Geometry question dataset rows:
++++++

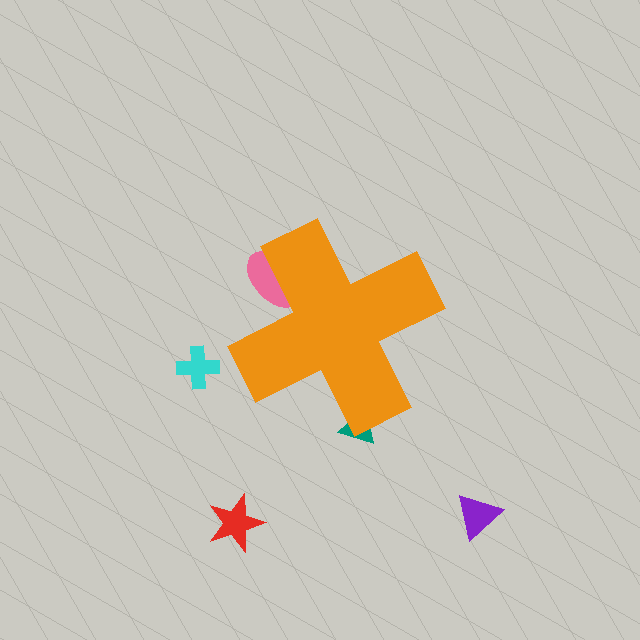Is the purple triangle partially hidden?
No, the purple triangle is fully visible.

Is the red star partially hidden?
No, the red star is fully visible.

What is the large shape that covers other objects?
An orange cross.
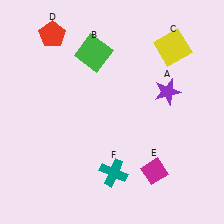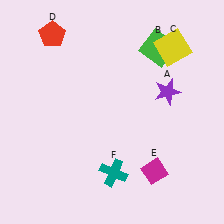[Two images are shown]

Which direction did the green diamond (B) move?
The green diamond (B) moved right.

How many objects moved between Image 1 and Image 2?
1 object moved between the two images.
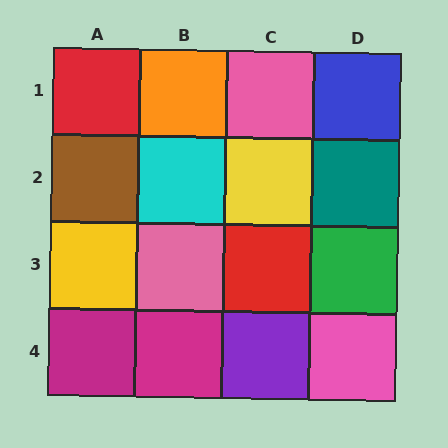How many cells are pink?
3 cells are pink.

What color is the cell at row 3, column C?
Red.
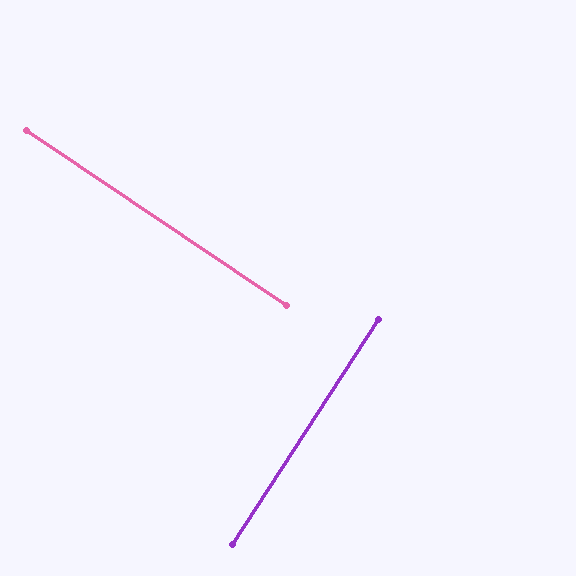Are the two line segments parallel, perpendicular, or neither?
Perpendicular — they meet at approximately 89°.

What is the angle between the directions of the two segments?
Approximately 89 degrees.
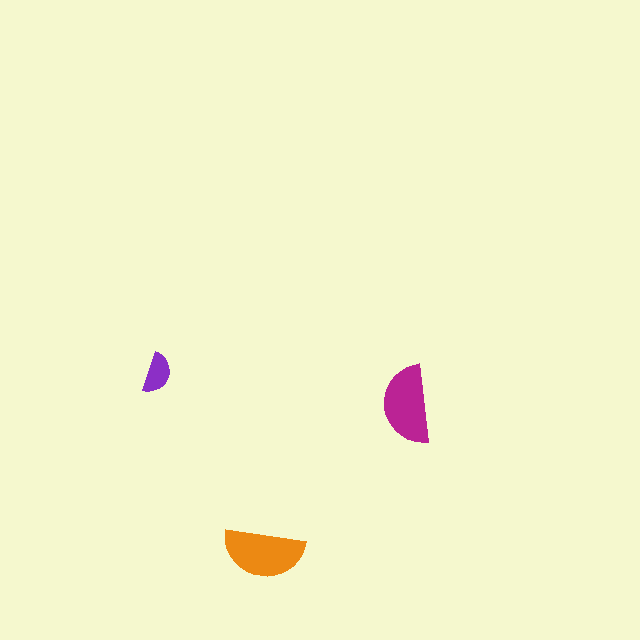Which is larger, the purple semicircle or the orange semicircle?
The orange one.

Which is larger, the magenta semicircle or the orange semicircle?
The orange one.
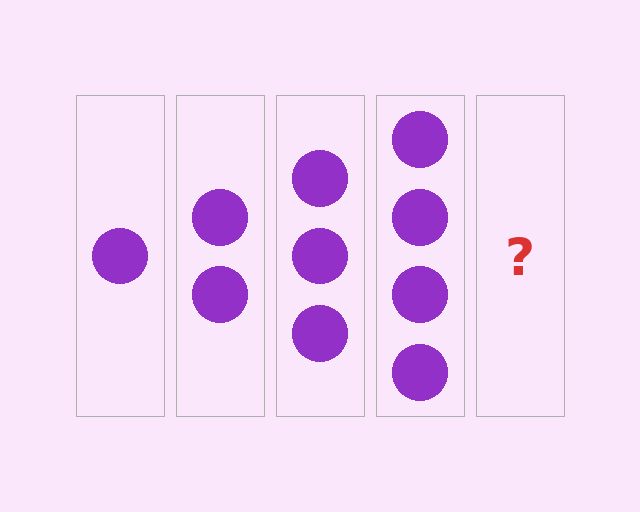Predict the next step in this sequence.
The next step is 5 circles.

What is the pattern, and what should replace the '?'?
The pattern is that each step adds one more circle. The '?' should be 5 circles.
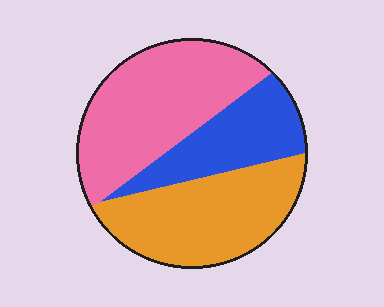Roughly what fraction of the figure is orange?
Orange takes up about three eighths (3/8) of the figure.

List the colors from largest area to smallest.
From largest to smallest: pink, orange, blue.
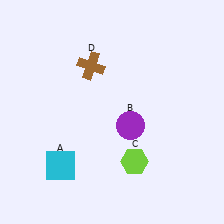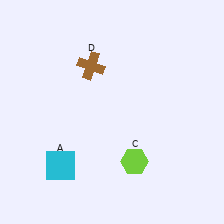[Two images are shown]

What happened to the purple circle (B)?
The purple circle (B) was removed in Image 2. It was in the bottom-right area of Image 1.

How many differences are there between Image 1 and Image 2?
There is 1 difference between the two images.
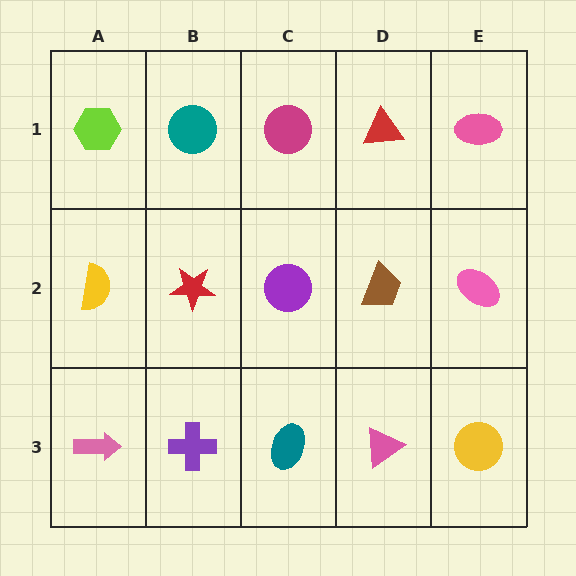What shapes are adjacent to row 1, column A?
A yellow semicircle (row 2, column A), a teal circle (row 1, column B).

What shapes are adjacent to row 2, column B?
A teal circle (row 1, column B), a purple cross (row 3, column B), a yellow semicircle (row 2, column A), a purple circle (row 2, column C).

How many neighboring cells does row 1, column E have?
2.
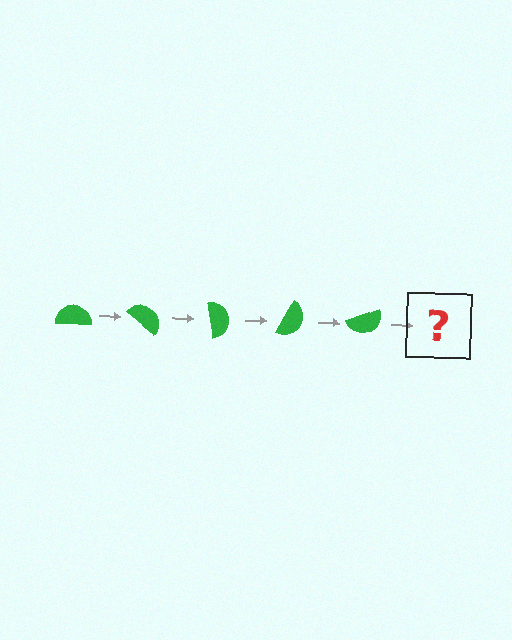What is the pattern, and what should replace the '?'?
The pattern is that the semicircle rotates 40 degrees clockwise each step. The '?' should be a green semicircle rotated 200 degrees clockwise.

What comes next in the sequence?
The next element should be a green semicircle rotated 200 degrees clockwise.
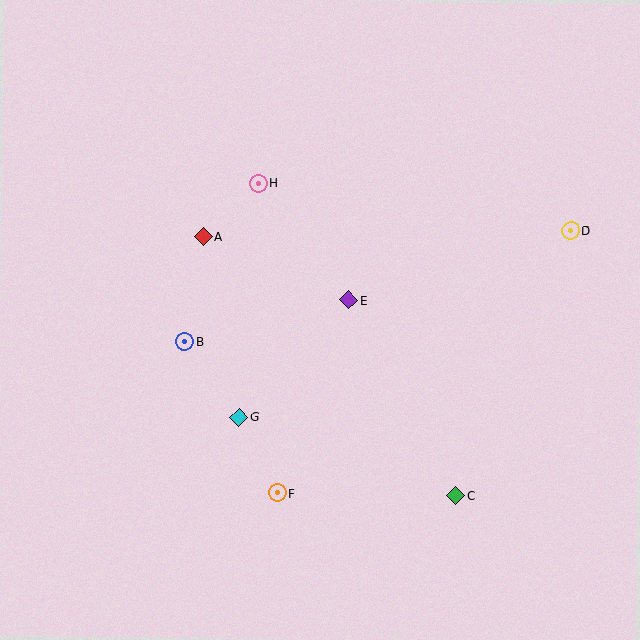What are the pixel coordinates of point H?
Point H is at (258, 183).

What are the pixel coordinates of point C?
Point C is at (456, 496).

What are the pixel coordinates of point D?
Point D is at (571, 231).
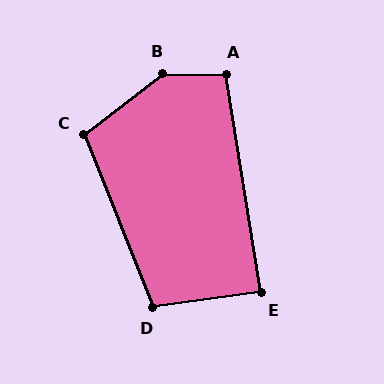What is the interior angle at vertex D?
Approximately 104 degrees (obtuse).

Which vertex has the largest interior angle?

++++++

## WHAT THE EXERCISE ASKS
Repeat each line above exactly as it reads, omitting any pictures.

## RESULT
Is the purple triangle partially hidden?
No, the purple triangle is fully visible.

Is the red star partially hidden?
No, the red star is fully visible.

What is the large shape that covers other objects?
An orange cross.
[Two images are shown]

Which direction did the green diamond (B) move?
The green diamond (B) moved right.

How many objects moved between Image 1 and Image 2?
1 object moved between the two images.
How many cells are pink?
3 cells are pink.

What color is the cell at row 3, column C?
Red.
Are the two line segments parallel, perpendicular, or neither?
Perpendicular — they meet at approximately 89°.

What is the angle between the directions of the two segments?
Approximately 89 degrees.
Which is larger, the purple semicircle or the orange semicircle?
The orange one.

Which is larger, the magenta semicircle or the orange semicircle?
The orange one.
Predict the next step in this sequence.
The next step is 5 circles.

What is the pattern, and what should replace the '?'?
The pattern is that each step adds one more circle. The '?' should be 5 circles.
Roughly what fraction of the figure is orange?
Orange takes up about three eighths (3/8) of the figure.

List the colors from largest area to smallest.
From largest to smallest: pink, orange, blue.
[Two images are shown]

What happened to the purple circle (B)?
The purple circle (B) was removed in Image 2. It was in the bottom-right area of Image 1.

How many differences are there between Image 1 and Image 2?
There is 1 difference between the two images.
What shapes are adjacent to row 1, column A?
A yellow semicircle (row 2, column A), a teal circle (row 1, column B).

What shapes are adjacent to row 2, column B?
A teal circle (row 1, column B), a purple cross (row 3, column B), a yellow semicircle (row 2, column A), a purple circle (row 2, column C).

How many neighboring cells does row 1, column E have?
2.
What is the pattern, and what should replace the '?'?
The pattern is that the semicircle rotates 40 degrees clockwise each step. The '?' should be a green semicircle rotated 200 degrees clockwise.

What comes next in the sequence?
The next element should be a green semicircle rotated 200 degrees clockwise.
What are the pixel coordinates of point H?
Point H is at (258, 183).

What are the pixel coordinates of point C?
Point C is at (456, 496).

What are the pixel coordinates of point D?
Point D is at (571, 231).
What is the interior angle at vertex D?
Approximately 104 degrees (obtuse).

Which vertex has the largest interior angle?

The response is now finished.